:: EXERCISE PROMPT ::
Return the material word for word. Do not include pictures.

Rows from a dataset
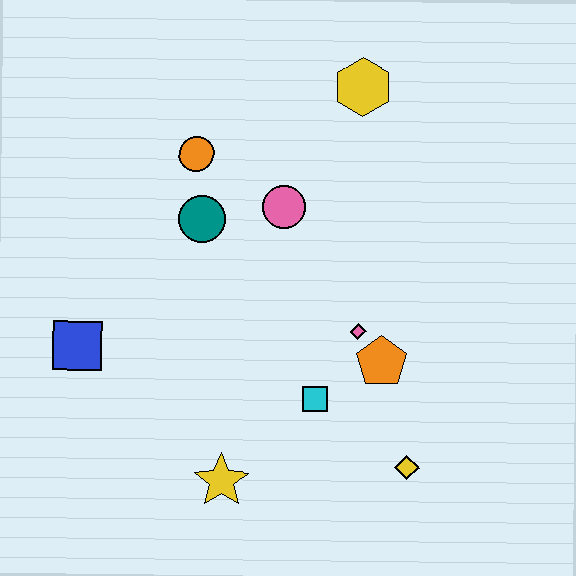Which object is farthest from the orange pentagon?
The blue square is farthest from the orange pentagon.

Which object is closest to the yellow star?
The cyan square is closest to the yellow star.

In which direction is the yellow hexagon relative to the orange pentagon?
The yellow hexagon is above the orange pentagon.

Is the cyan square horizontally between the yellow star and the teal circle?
No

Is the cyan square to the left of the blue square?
No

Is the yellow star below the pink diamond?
Yes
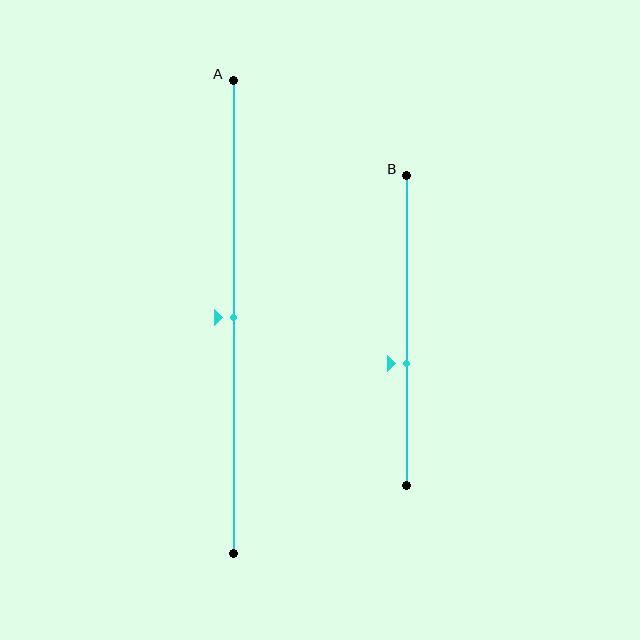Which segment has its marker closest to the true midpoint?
Segment A has its marker closest to the true midpoint.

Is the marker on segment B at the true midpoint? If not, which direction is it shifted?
No, the marker on segment B is shifted downward by about 11% of the segment length.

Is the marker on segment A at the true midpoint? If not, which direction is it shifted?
Yes, the marker on segment A is at the true midpoint.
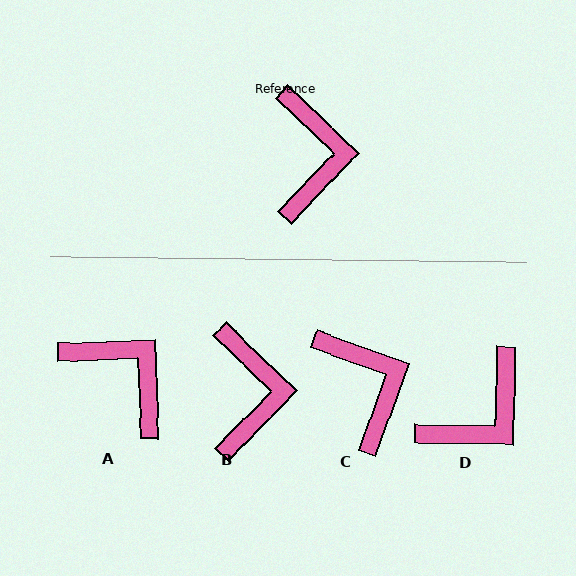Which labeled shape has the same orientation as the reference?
B.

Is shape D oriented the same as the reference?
No, it is off by about 47 degrees.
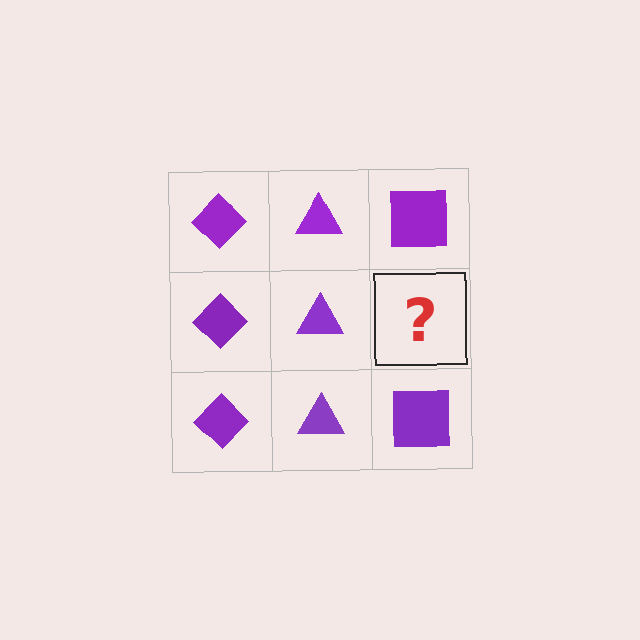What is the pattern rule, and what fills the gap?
The rule is that each column has a consistent shape. The gap should be filled with a purple square.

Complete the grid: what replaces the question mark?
The question mark should be replaced with a purple square.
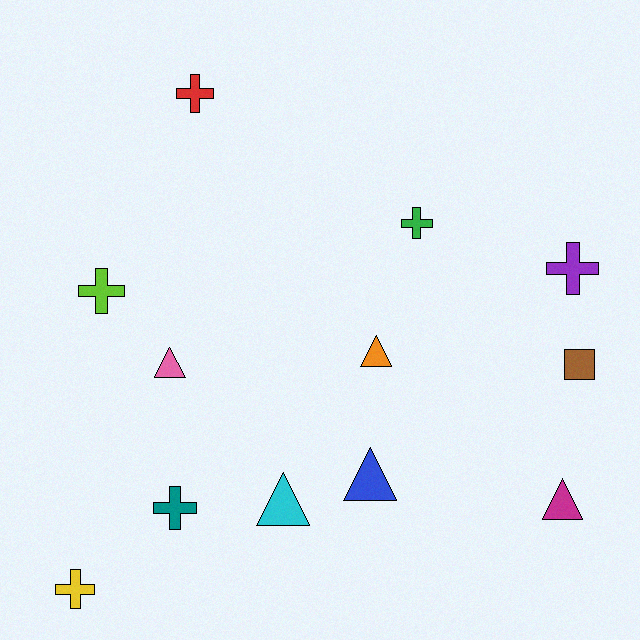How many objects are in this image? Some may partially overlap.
There are 12 objects.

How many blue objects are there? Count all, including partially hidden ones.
There is 1 blue object.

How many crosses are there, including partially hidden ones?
There are 6 crosses.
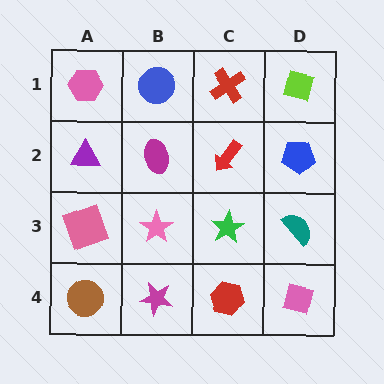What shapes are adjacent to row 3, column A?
A purple triangle (row 2, column A), a brown circle (row 4, column A), a pink star (row 3, column B).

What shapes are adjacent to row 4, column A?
A pink square (row 3, column A), a magenta star (row 4, column B).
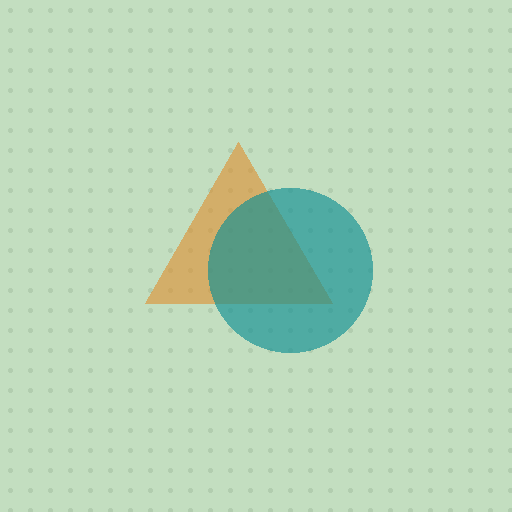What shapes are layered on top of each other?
The layered shapes are: an orange triangle, a teal circle.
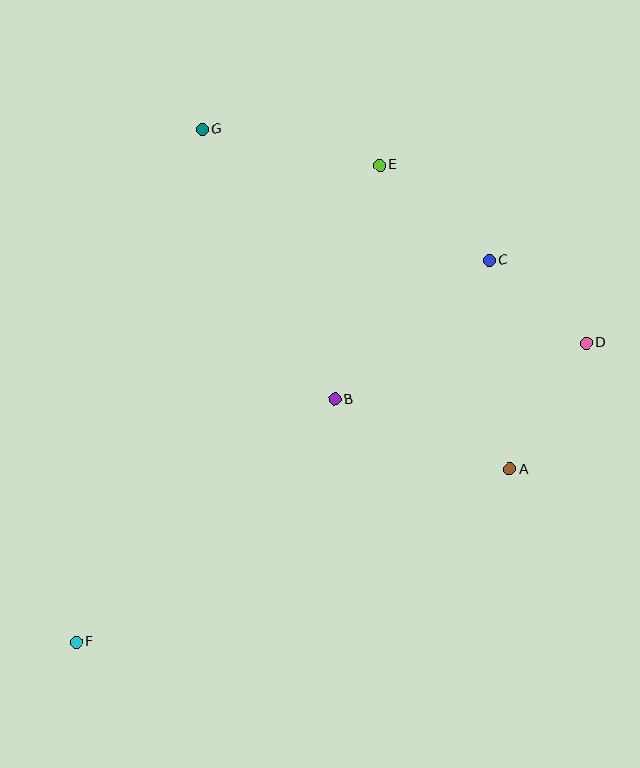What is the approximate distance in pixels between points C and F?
The distance between C and F is approximately 562 pixels.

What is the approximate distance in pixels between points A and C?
The distance between A and C is approximately 210 pixels.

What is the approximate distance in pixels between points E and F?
The distance between E and F is approximately 565 pixels.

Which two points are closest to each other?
Points C and D are closest to each other.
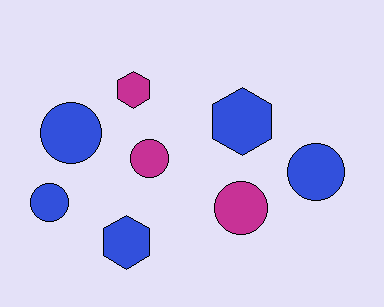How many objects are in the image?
There are 8 objects.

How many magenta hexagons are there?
There is 1 magenta hexagon.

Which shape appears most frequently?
Circle, with 5 objects.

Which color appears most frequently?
Blue, with 5 objects.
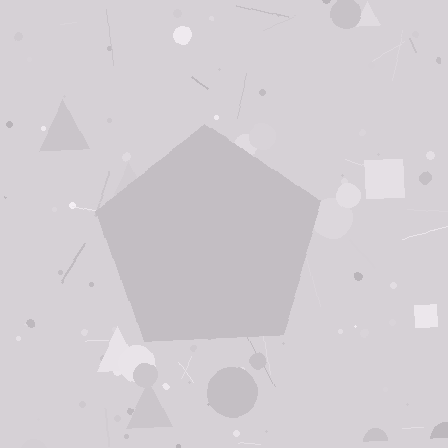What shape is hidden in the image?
A pentagon is hidden in the image.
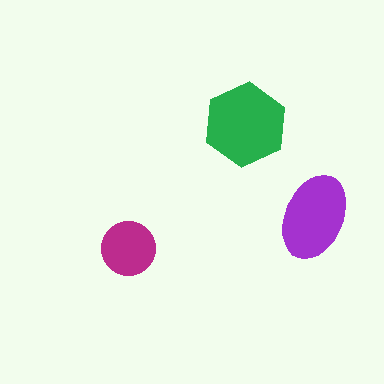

:: FINAL RESULT ::
Which object is farthest from the orange pentagon?
The blue square is farthest from the orange pentagon.

Which object is closest to the yellow star?
The cyan square is closest to the yellow star.

In which direction is the yellow hexagon relative to the orange pentagon?
The yellow hexagon is above the orange pentagon.

Is the cyan square horizontally between the yellow star and the teal circle?
No

Is the cyan square to the left of the blue square?
No

Is the yellow star below the pink diamond?
Yes
Which segment has its marker closest to the true midpoint?
Segment A has its marker closest to the true midpoint.

Is the marker on segment B at the true midpoint? If not, which direction is it shifted?
No, the marker on segment B is shifted downward by about 11% of the segment length.

Is the marker on segment A at the true midpoint? If not, which direction is it shifted?
Yes, the marker on segment A is at the true midpoint.
Which labeled shape has the same orientation as the reference?
B.

Is shape D oriented the same as the reference?
No, it is off by about 47 degrees.
What is the pattern rule, and what fills the gap?
The rule is that each column has a consistent shape. The gap should be filled with a purple square.

Complete the grid: what replaces the question mark?
The question mark should be replaced with a purple square.
How many objects are in this image? Some may partially overlap.
There are 12 objects.

How many blue objects are there? Count all, including partially hidden ones.
There is 1 blue object.

How many crosses are there, including partially hidden ones?
There are 6 crosses.
What shapes are adjacent to row 3, column A?
A purple triangle (row 2, column A), a brown circle (row 4, column A), a pink star (row 3, column B).

What shapes are adjacent to row 4, column A?
A pink square (row 3, column A), a magenta star (row 4, column B).
What shapes are layered on top of each other?
The layered shapes are: an orange triangle, a teal circle.
What is the approximate distance in pixels between points C and F?
The distance between C and F is approximately 562 pixels.

What is the approximate distance in pixels between points A and C?
The distance between A and C is approximately 210 pixels.

What is the approximate distance in pixels between points E and F?
The distance between E and F is approximately 565 pixels.

Which two points are closest to each other?
Points C and D are closest to each other.
How many objects are in the image?
There are 8 objects.

How many magenta hexagons are there?
There is 1 magenta hexagon.

Which shape appears most frequently?
Circle, with 5 objects.

Which color appears most frequently?
Blue, with 5 objects.
What shape is hidden in the image?
A pentagon is hidden in the image.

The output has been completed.